__GIVEN TASK__.
Scan the records below for the line containing "Can you identify" and the line containing "What shapes are in the right region?". Copy both, plus every line between, exactly.

__PROVIDED RECORDS__.
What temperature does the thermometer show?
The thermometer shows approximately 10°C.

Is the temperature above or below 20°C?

==

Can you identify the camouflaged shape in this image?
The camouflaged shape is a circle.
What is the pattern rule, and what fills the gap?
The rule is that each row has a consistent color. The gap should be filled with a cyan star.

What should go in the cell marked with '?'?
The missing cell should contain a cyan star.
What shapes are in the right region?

--

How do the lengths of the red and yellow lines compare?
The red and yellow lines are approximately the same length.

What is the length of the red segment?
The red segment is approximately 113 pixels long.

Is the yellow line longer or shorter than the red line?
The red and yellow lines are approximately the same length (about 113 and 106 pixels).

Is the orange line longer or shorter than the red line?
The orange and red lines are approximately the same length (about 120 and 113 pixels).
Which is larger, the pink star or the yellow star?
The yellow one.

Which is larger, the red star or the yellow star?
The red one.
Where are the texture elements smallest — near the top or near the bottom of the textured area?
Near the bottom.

__RESULT OF THIS EXERCISE__.
Can you identify the camouflaged shape in this image?
The camouflaged shape is a circle.
What is the pattern rule, and what fills the gap?
The rule is that each row has a consistent color. The gap should be filled with a cyan star.

What should go in the cell marked with '?'?
The missing cell should contain a cyan star.
What shapes are in the right region?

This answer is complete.